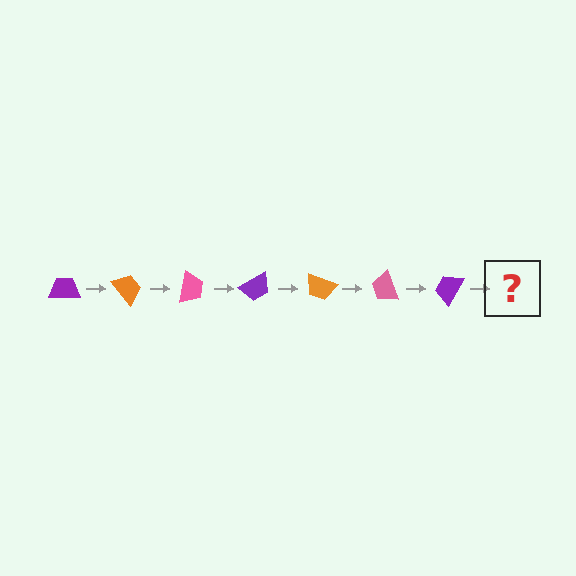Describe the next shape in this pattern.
It should be an orange trapezoid, rotated 350 degrees clockwise from the start.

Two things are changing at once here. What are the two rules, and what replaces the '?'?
The two rules are that it rotates 50 degrees clockwise each step and the color cycles through purple, orange, and pink. The '?' should be an orange trapezoid, rotated 350 degrees clockwise from the start.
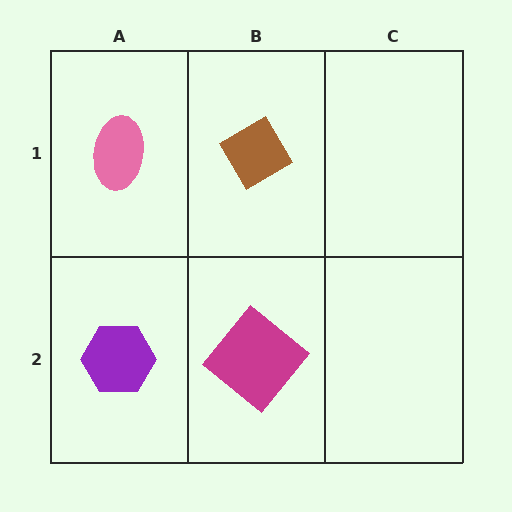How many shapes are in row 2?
2 shapes.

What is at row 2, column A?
A purple hexagon.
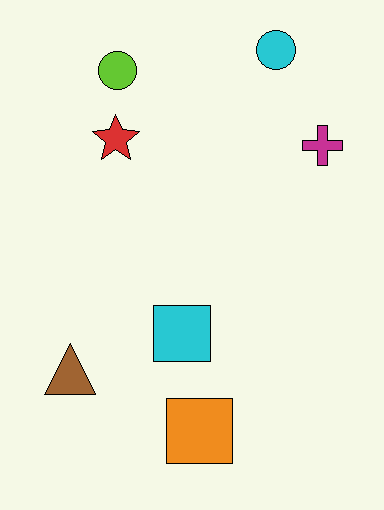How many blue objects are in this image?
There are no blue objects.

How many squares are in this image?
There are 2 squares.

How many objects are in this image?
There are 7 objects.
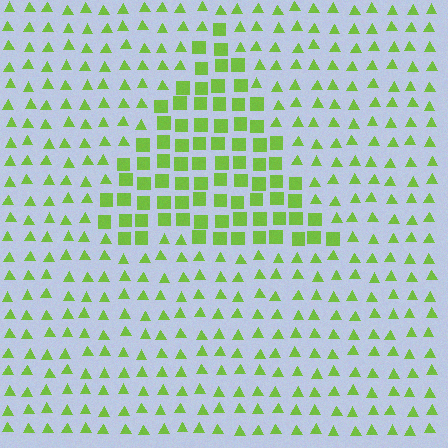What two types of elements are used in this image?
The image uses squares inside the triangle region and triangles outside it.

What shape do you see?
I see a triangle.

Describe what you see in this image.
The image is filled with small lime elements arranged in a uniform grid. A triangle-shaped region contains squares, while the surrounding area contains triangles. The boundary is defined purely by the change in element shape.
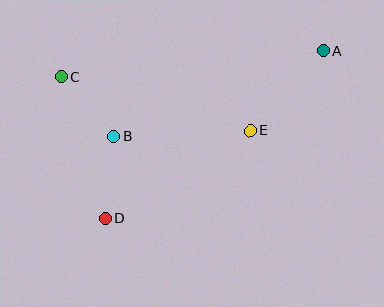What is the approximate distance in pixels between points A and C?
The distance between A and C is approximately 263 pixels.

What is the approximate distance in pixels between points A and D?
The distance between A and D is approximately 275 pixels.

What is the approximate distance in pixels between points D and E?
The distance between D and E is approximately 169 pixels.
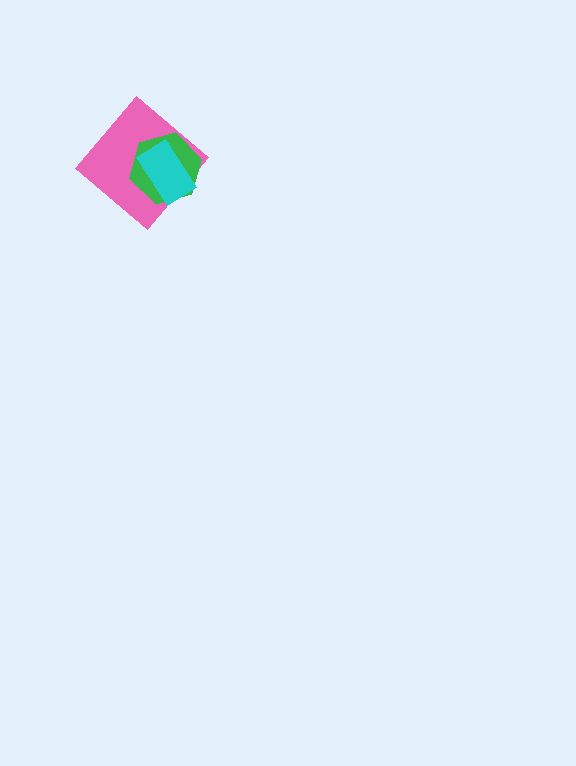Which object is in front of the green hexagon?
The cyan rectangle is in front of the green hexagon.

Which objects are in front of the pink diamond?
2 objects cover part of the pink diamond: the green hexagon and the cyan rectangle.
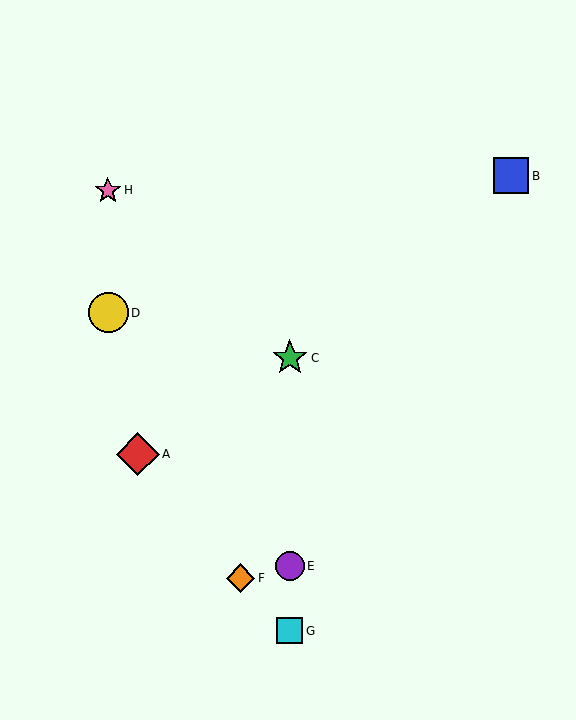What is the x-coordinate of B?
Object B is at x≈511.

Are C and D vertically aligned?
No, C is at x≈290 and D is at x≈108.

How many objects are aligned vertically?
3 objects (C, E, G) are aligned vertically.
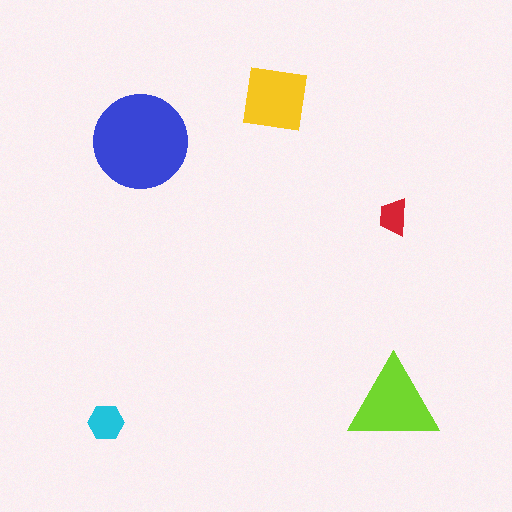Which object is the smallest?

····················

Description of the task
Omit the pictures and print again exactly the lines from the one with "Two things are" through the final line of the entries, both ends included.

Response below
Two things are changing at once here. What are the two rules, and what replaces the '?'?
The two rules are that it rotates 50 degrees clockwise each step and the color cycles through purple, orange, and pink. The '?' should be an orange trapezoid, rotated 350 degrees clockwise from the start.
How many shapes are in row 2?
2 shapes.

What is at row 2, column A?
A purple hexagon.
How many blue objects are in this image?
There are no blue objects.

How many squares are in this image?
There are 2 squares.

How many objects are in this image?
There are 7 objects.
What two types of elements are used in this image?
The image uses squares inside the triangle region and triangles outside it.

What shape do you see?
I see a triangle.

Describe what you see in this image.
The image is filled with small lime elements arranged in a uniform grid. A triangle-shaped region contains squares, while the surrounding area contains triangles. The boundary is defined purely by the change in element shape.
What is the approximate distance in pixels between points A and C?
The distance between A and C is approximately 263 pixels.

What is the approximate distance in pixels between points A and D?
The distance between A and D is approximately 275 pixels.

What is the approximate distance in pixels between points D and E?
The distance between D and E is approximately 169 pixels.
Which object is in front of the green hexagon?
The cyan rectangle is in front of the green hexagon.

Which objects are in front of the pink diamond?
2 objects cover part of the pink diamond: the green hexagon and the cyan rectangle.
What is the x-coordinate of B?
Object B is at x≈511.

Are C and D vertically aligned?
No, C is at x≈290 and D is at x≈108.

How many objects are aligned vertically?
3 objects (C, E, G) are aligned vertically.
Which object is the smallest?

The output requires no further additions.